● **Working data**:
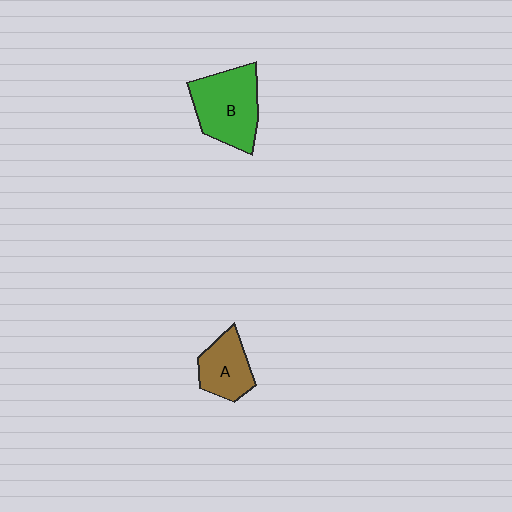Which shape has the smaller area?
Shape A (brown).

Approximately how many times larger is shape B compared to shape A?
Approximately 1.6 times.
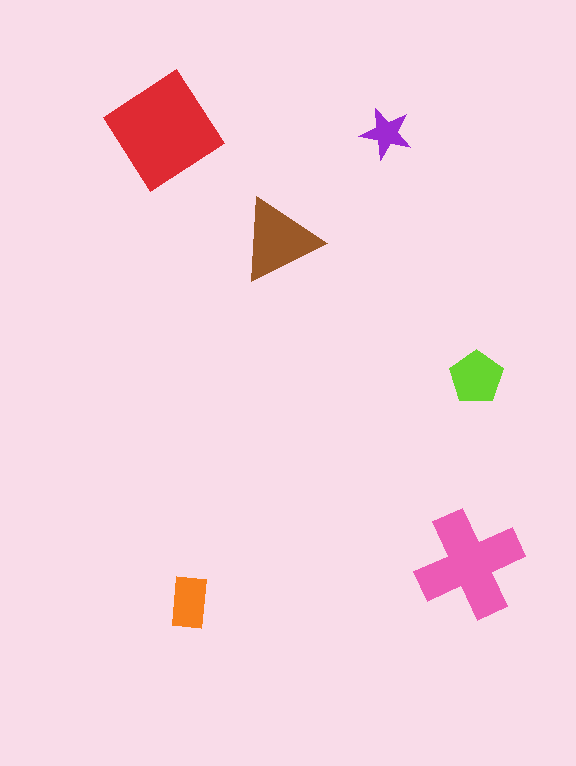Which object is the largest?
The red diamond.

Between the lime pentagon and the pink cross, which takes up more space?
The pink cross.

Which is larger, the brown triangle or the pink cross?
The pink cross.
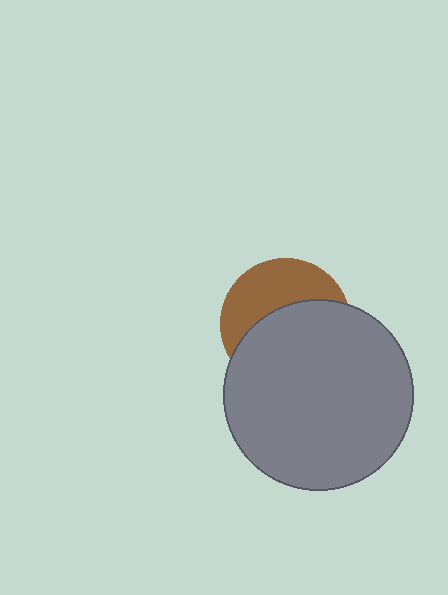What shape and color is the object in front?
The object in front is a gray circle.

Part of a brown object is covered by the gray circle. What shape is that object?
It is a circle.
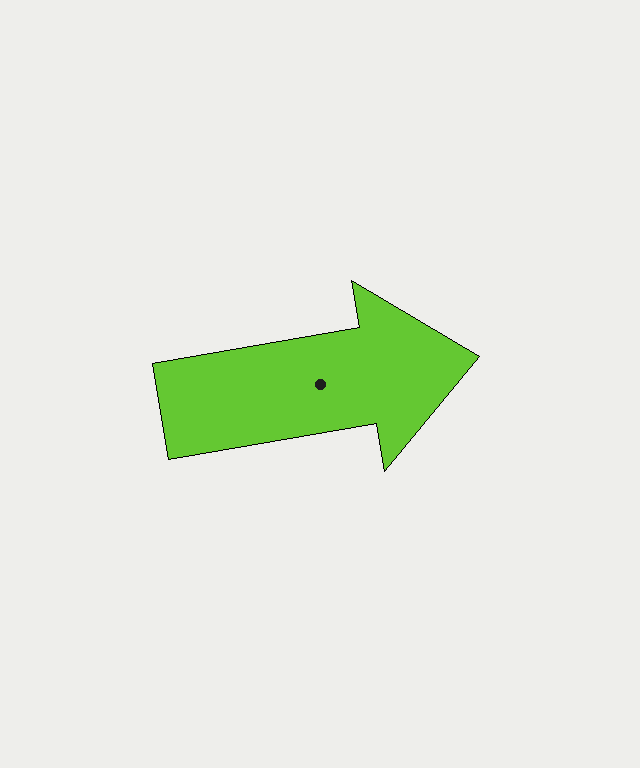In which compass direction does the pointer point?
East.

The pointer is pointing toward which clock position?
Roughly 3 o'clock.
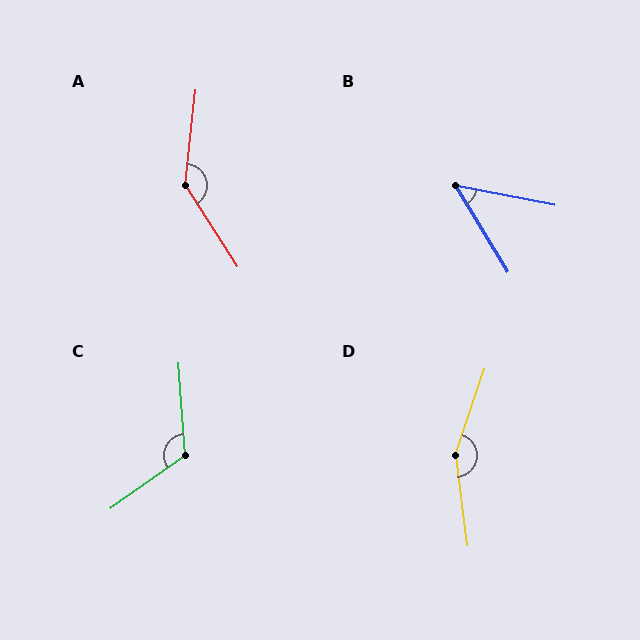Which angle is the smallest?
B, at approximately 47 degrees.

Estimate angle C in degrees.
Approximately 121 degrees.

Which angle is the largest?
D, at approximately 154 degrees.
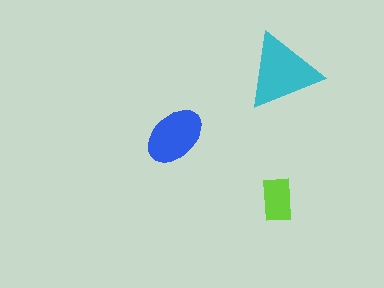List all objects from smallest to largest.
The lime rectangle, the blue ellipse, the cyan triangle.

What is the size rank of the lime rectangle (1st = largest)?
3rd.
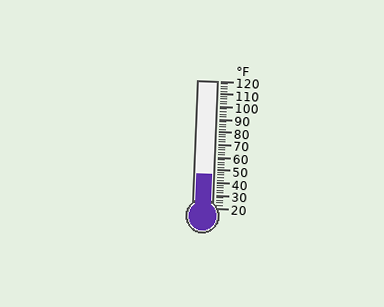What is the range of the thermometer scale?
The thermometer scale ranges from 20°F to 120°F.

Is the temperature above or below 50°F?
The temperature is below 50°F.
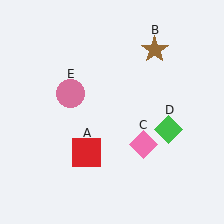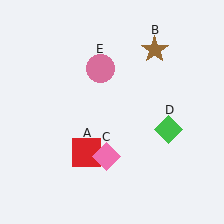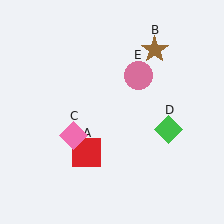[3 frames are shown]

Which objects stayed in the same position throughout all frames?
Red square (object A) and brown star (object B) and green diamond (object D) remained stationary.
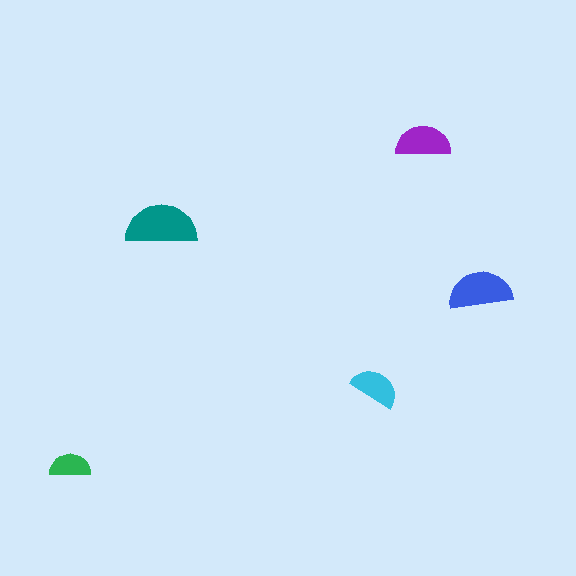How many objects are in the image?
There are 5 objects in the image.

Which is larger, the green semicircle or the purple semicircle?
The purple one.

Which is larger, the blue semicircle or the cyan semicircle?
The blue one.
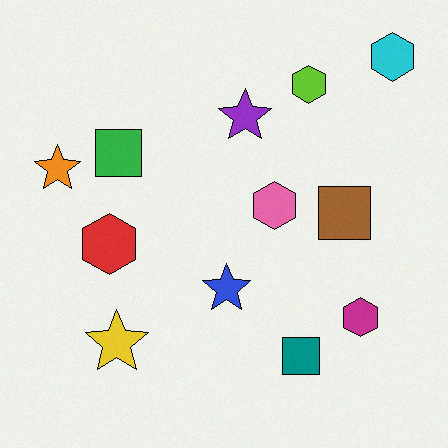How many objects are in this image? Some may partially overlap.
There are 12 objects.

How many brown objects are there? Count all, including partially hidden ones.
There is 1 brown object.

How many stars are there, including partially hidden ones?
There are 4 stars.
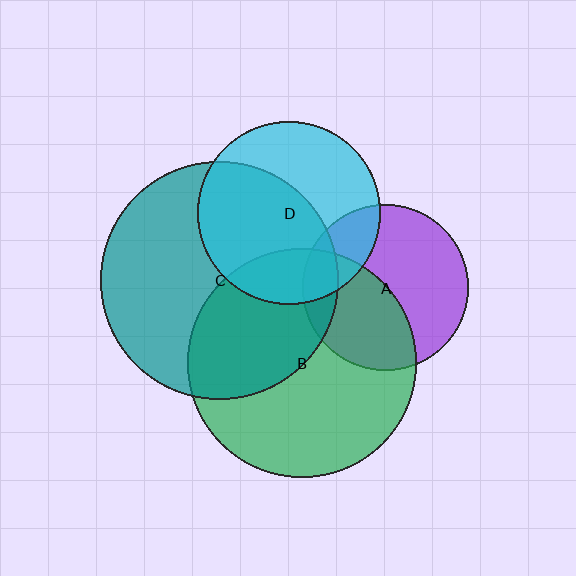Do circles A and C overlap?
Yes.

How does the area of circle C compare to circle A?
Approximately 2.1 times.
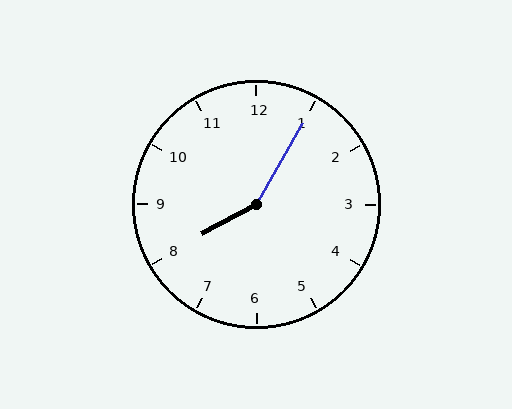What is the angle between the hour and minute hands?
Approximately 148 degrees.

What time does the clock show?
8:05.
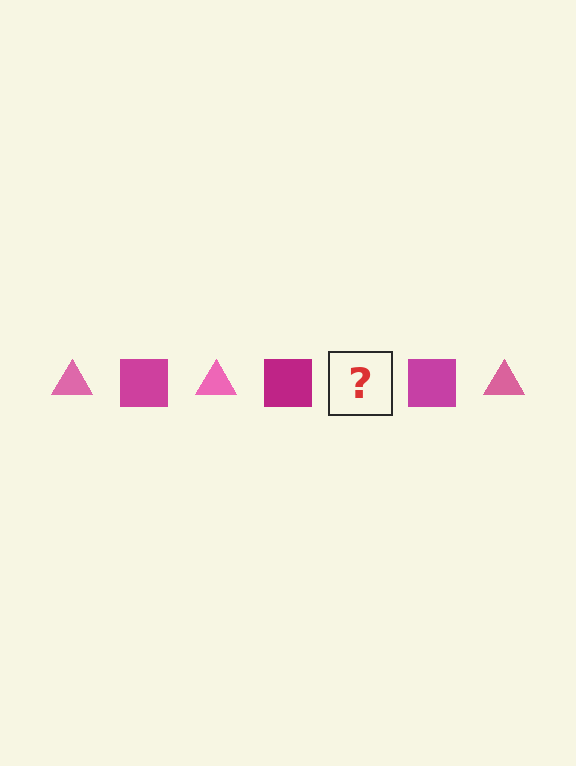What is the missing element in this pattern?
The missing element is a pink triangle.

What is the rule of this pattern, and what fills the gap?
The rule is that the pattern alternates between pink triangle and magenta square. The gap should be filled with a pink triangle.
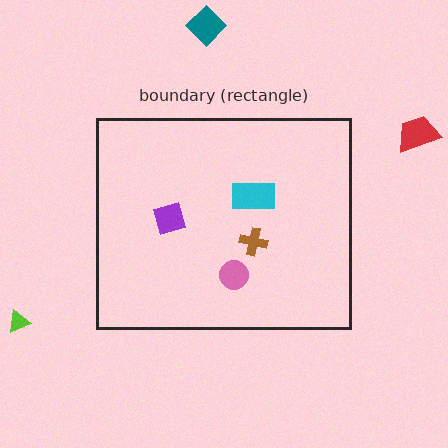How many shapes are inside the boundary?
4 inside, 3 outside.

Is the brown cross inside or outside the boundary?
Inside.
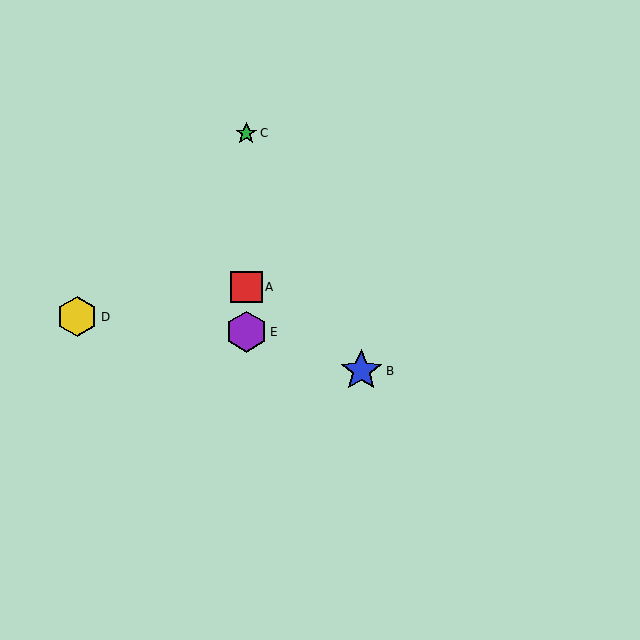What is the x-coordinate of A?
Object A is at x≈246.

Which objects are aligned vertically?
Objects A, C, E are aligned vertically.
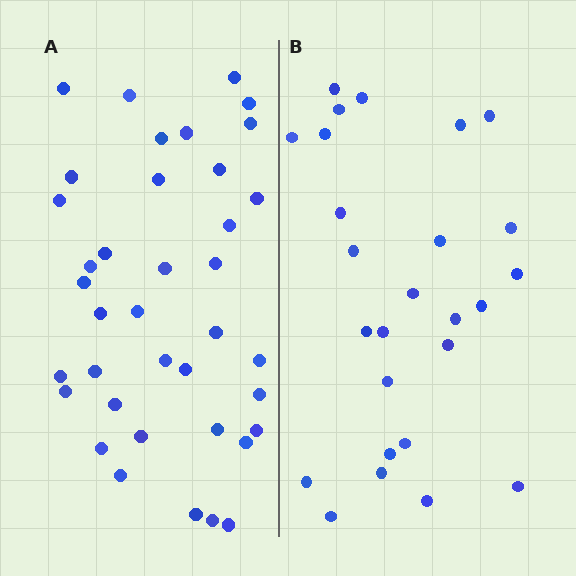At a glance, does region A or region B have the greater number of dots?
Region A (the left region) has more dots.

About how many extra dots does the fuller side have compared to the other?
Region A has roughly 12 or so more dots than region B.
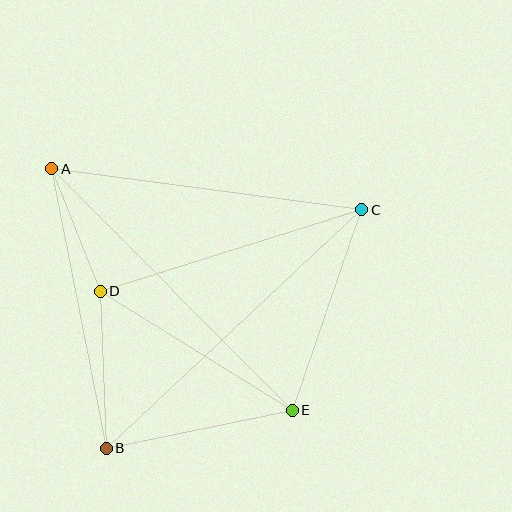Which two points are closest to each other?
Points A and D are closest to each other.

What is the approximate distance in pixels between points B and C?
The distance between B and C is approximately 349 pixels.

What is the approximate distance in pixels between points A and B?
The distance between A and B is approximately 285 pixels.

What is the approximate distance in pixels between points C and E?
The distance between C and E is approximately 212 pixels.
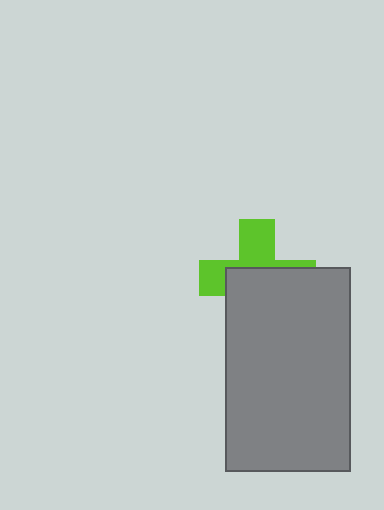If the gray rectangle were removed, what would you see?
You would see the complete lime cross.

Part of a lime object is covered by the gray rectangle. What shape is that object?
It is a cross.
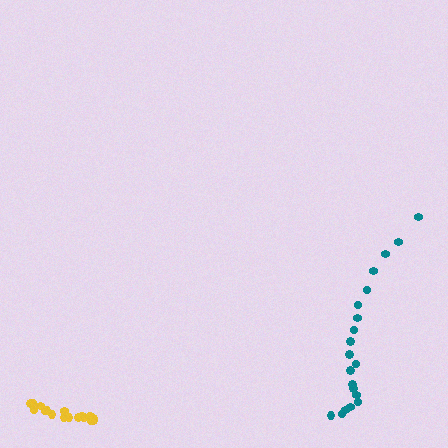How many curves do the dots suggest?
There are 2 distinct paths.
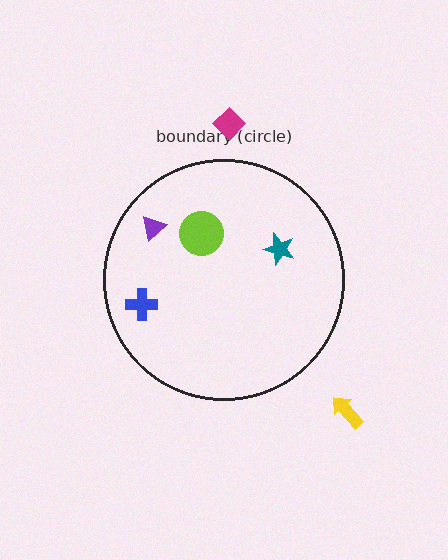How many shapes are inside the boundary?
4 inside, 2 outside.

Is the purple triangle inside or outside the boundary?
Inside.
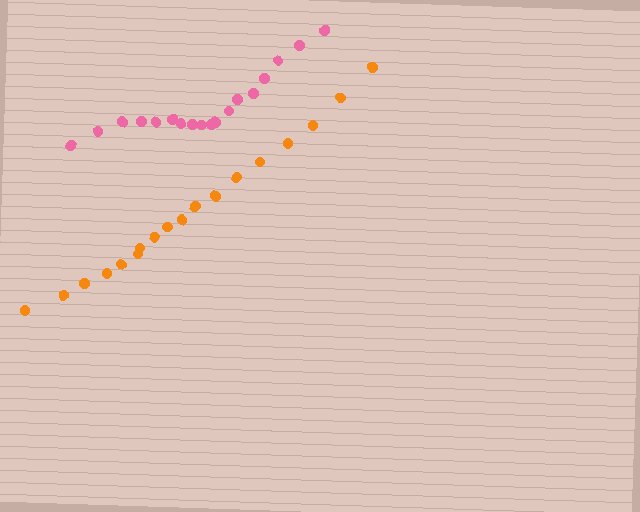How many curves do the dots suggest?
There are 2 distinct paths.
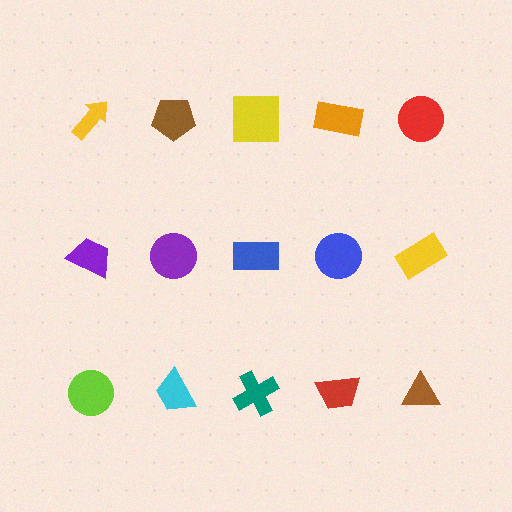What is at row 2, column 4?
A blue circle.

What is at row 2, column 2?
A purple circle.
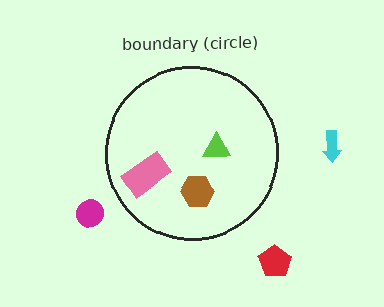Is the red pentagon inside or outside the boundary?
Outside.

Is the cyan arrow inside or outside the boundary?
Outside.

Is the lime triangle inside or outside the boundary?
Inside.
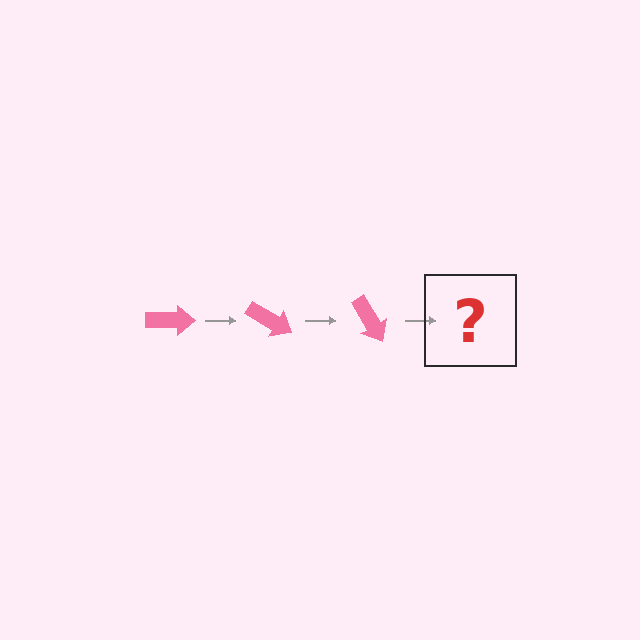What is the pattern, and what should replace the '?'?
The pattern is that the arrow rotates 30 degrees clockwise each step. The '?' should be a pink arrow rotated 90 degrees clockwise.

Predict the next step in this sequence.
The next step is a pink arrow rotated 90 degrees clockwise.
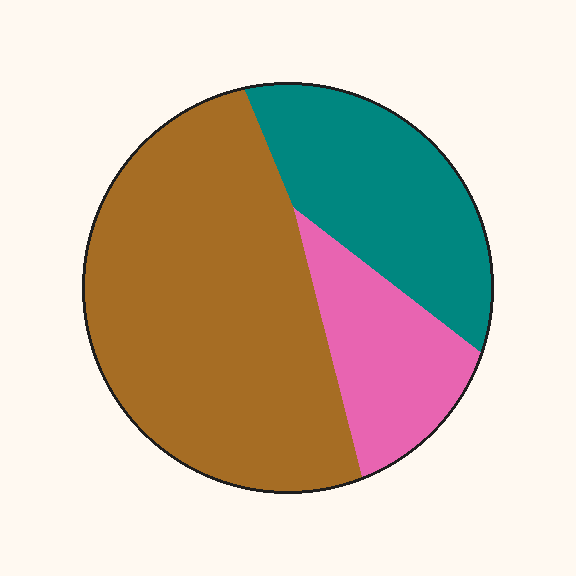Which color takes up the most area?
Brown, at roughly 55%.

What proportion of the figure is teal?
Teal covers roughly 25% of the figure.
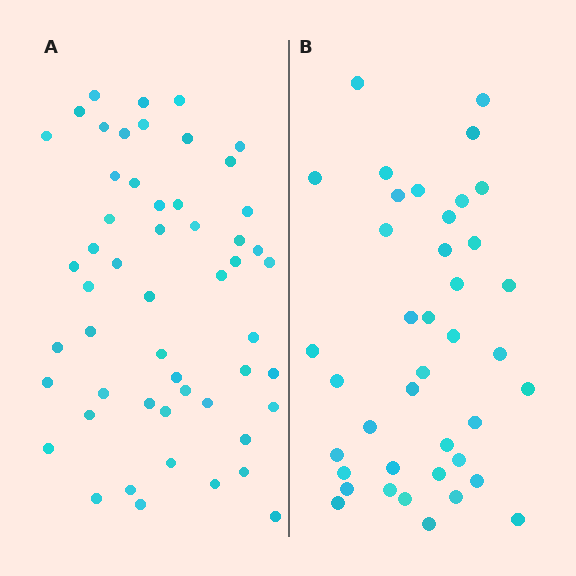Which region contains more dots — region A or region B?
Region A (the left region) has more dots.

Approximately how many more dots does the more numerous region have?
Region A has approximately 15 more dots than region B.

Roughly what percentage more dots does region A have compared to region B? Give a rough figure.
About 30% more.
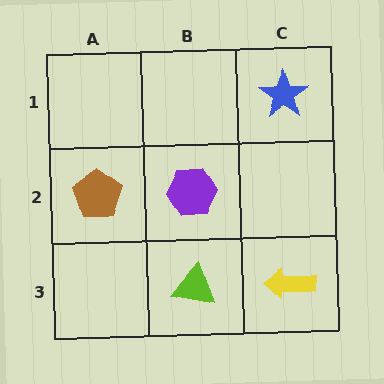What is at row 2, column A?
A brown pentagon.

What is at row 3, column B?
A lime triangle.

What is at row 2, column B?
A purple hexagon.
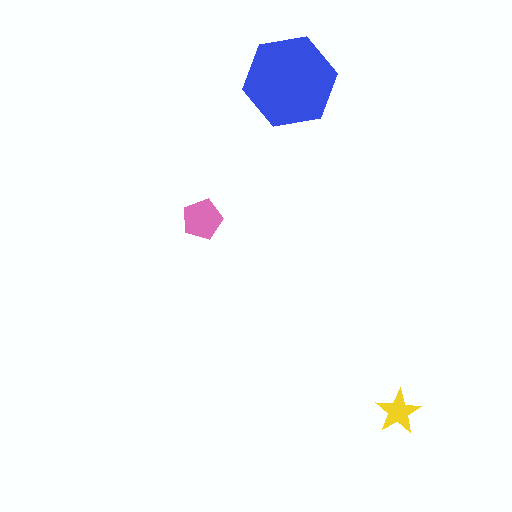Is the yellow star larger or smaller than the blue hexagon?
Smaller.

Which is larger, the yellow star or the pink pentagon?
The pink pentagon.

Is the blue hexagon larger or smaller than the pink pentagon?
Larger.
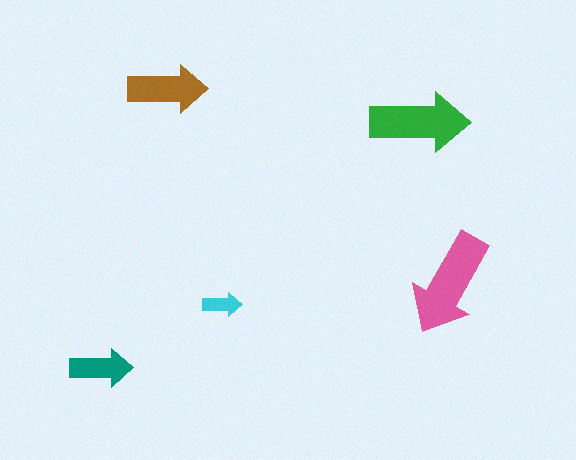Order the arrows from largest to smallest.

● **What is asked**:
Print again, word for word, every line from the line with "What is at row 2, column A?" to the final line of the records, inclusive; skip the pictures.

● **Exercise output**:
What is at row 2, column A?
A brown pentagon.

What is at row 3, column B?
A lime triangle.

What is at row 2, column B?
A purple hexagon.
Is the yellow star larger or smaller than the blue hexagon?
Smaller.

Which is larger, the yellow star or the pink pentagon?
The pink pentagon.

Is the blue hexagon larger or smaller than the pink pentagon?
Larger.
Order the arrows from largest to smallest.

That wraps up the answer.